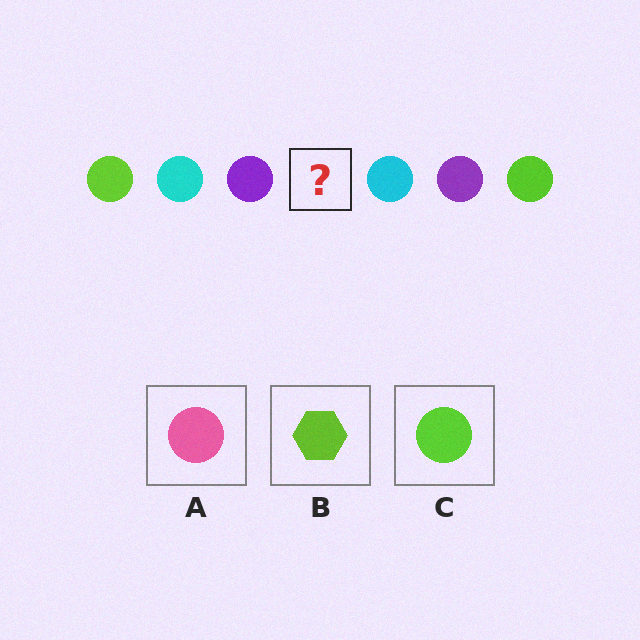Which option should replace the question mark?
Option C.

---

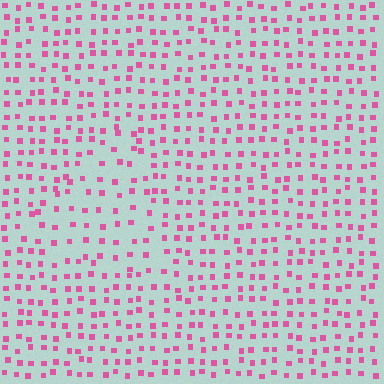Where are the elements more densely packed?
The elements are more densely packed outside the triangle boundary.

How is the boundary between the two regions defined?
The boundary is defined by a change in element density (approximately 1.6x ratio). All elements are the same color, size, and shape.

...

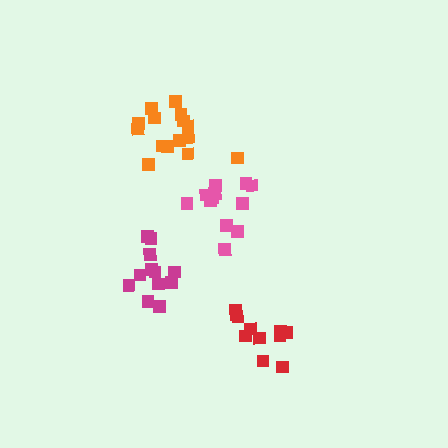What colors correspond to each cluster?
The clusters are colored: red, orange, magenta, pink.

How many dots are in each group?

TASK TO COMPLETE = Your task is to transcribe exactly the lines starting at the line that contains "What colors correspond to each cluster?" and ending at the line that contains "How many dots are in each group?", both included. Leave out the pictures.

ANSWER TO THE EXERCISE =
What colors correspond to each cluster?
The clusters are colored: red, orange, magenta, pink.

How many dots are in each group?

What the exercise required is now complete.